### Visual perception records
--- start ---

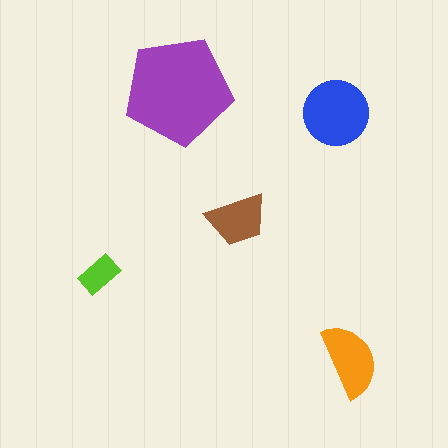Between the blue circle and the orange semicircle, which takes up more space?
The blue circle.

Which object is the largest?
The purple pentagon.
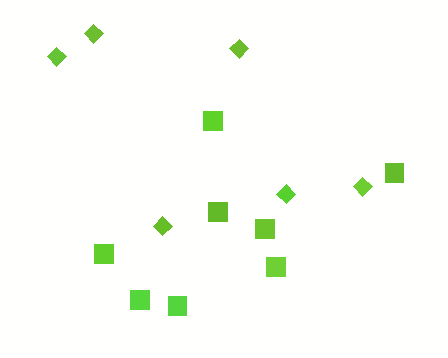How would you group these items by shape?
There are 2 groups: one group of squares (8) and one group of diamonds (6).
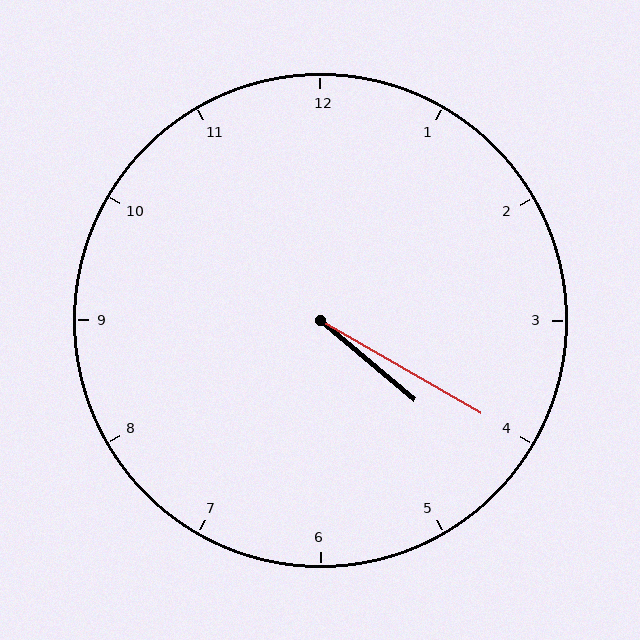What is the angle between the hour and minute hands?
Approximately 10 degrees.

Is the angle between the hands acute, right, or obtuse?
It is acute.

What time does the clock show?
4:20.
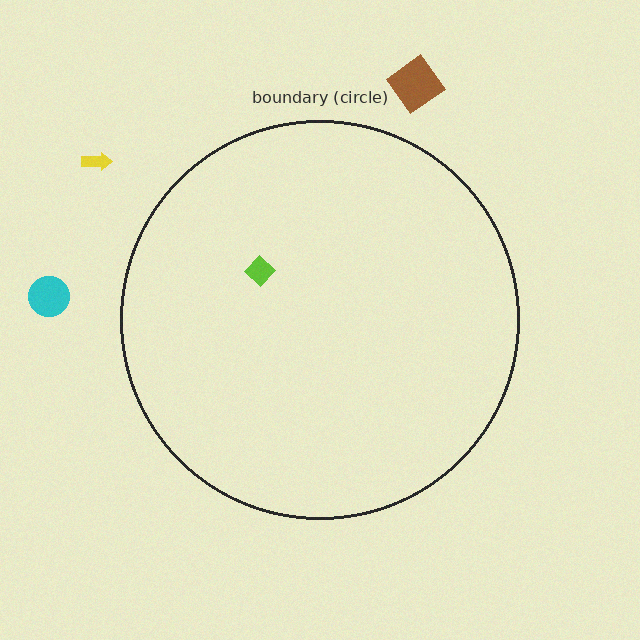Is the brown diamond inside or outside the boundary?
Outside.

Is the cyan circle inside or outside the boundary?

--- end ---

### WHAT TO WORK ON
Are you able to set down all the lines above exactly, without any pictures?

### THE COMPLETED TASK
Between the blue circle and the orange semicircle, which takes up more space?
The blue circle.

Which object is the largest?
The purple pentagon.
How would you group these items by shape?
There are 2 groups: one group of squares (8) and one group of diamonds (6).
What is the angle between the hour and minute hands?
Approximately 10 degrees.

Is the angle between the hands acute, right, or obtuse?
It is acute.

What time does the clock show?
4:20.
Is the brown diamond inside or outside the boundary?
Outside.

Is the cyan circle inside or outside the boundary?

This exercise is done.